[Collected data entries]
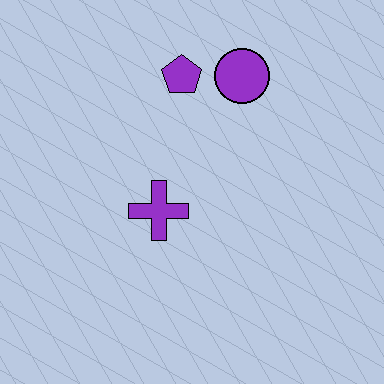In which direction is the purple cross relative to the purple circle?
The purple cross is below the purple circle.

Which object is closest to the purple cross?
The purple pentagon is closest to the purple cross.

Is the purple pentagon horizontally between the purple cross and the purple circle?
Yes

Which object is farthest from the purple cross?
The purple circle is farthest from the purple cross.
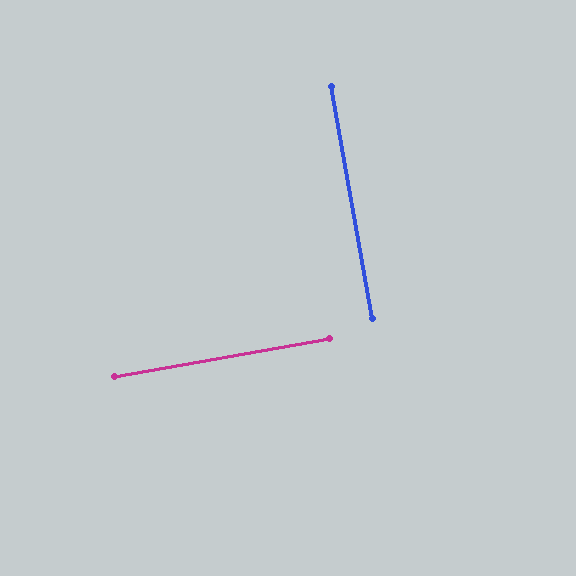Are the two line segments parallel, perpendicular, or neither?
Perpendicular — they meet at approximately 90°.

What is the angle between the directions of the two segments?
Approximately 90 degrees.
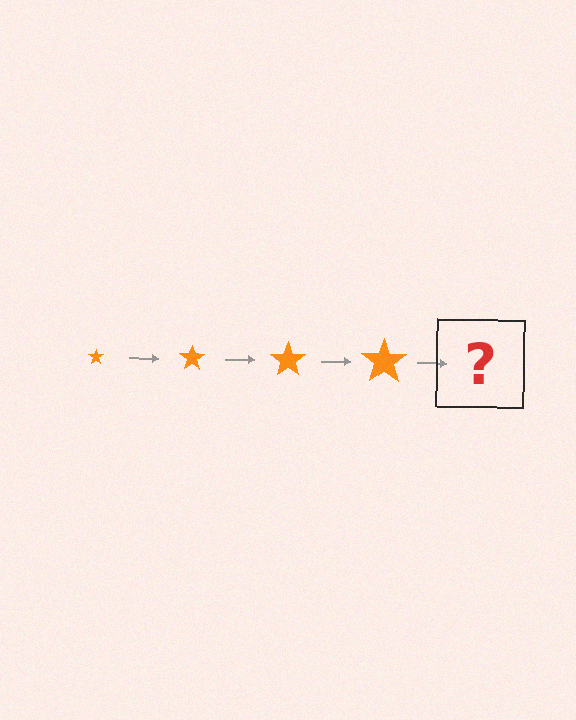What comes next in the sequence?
The next element should be an orange star, larger than the previous one.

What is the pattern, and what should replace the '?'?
The pattern is that the star gets progressively larger each step. The '?' should be an orange star, larger than the previous one.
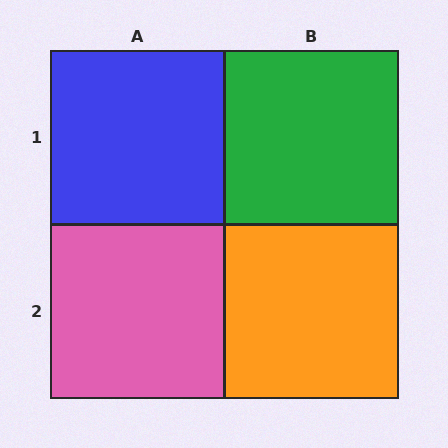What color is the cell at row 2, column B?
Orange.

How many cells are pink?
1 cell is pink.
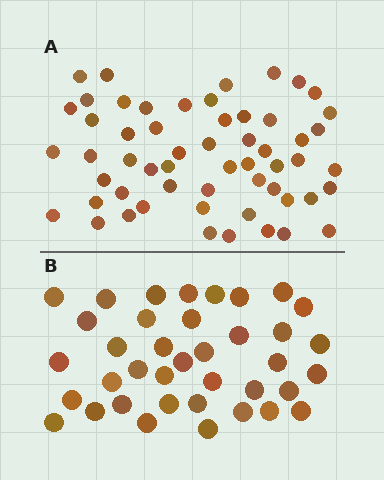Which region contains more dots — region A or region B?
Region A (the top region) has more dots.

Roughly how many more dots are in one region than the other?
Region A has approximately 20 more dots than region B.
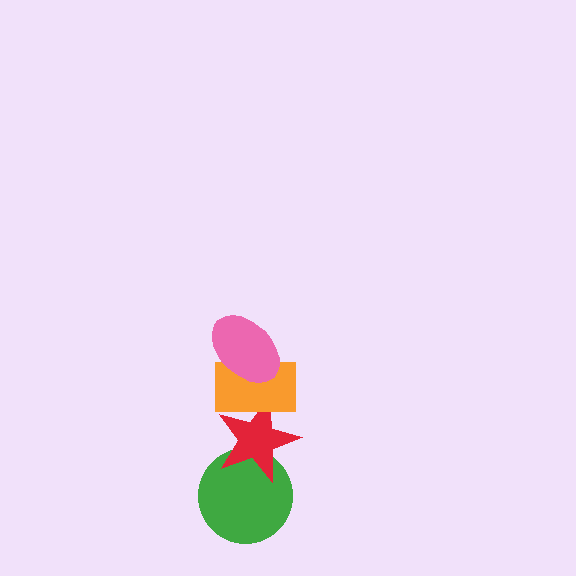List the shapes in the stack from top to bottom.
From top to bottom: the pink ellipse, the orange rectangle, the red star, the green circle.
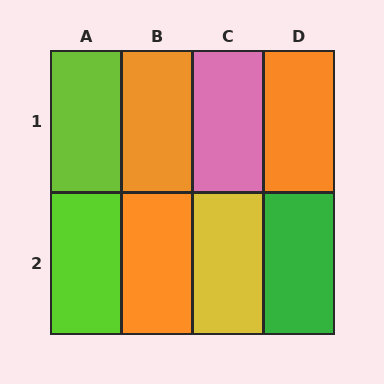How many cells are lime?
2 cells are lime.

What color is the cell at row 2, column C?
Yellow.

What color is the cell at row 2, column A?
Lime.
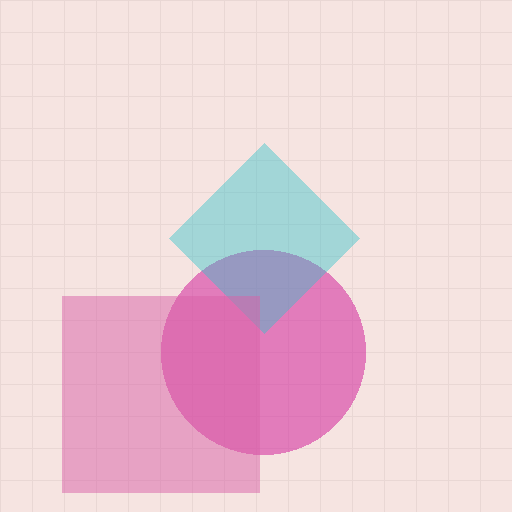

== Assigned task ==
The copy should match the records above exactly, except that pictures are dropped.

== Answer to this task ==
In which direction is the purple cross relative to the purple circle?
The purple cross is below the purple circle.

Which object is closest to the purple cross?
The purple pentagon is closest to the purple cross.

Is the purple pentagon horizontally between the purple cross and the purple circle?
Yes

Which object is farthest from the purple cross?
The purple circle is farthest from the purple cross.
Are the two line segments parallel, perpendicular, or neither?
Perpendicular — they meet at approximately 90°.

What is the angle between the directions of the two segments?
Approximately 90 degrees.
What comes next in the sequence?
The next element should be an orange star, larger than the previous one.

What is the pattern, and what should replace the '?'?
The pattern is that the star gets progressively larger each step. The '?' should be an orange star, larger than the previous one.
What color is the cell at row 2, column B?
Orange.

How many cells are pink?
1 cell is pink.
Which region contains more dots — region A or region B?
Region A (the top region) has more dots.

Roughly how many more dots are in one region than the other?
Region A has approximately 20 more dots than region B.
List the shapes in the stack from top to bottom.
From top to bottom: the pink ellipse, the orange rectangle, the red star, the green circle.
How many cells are lime?
2 cells are lime.

What color is the cell at row 2, column C?
Yellow.

What color is the cell at row 2, column A?
Lime.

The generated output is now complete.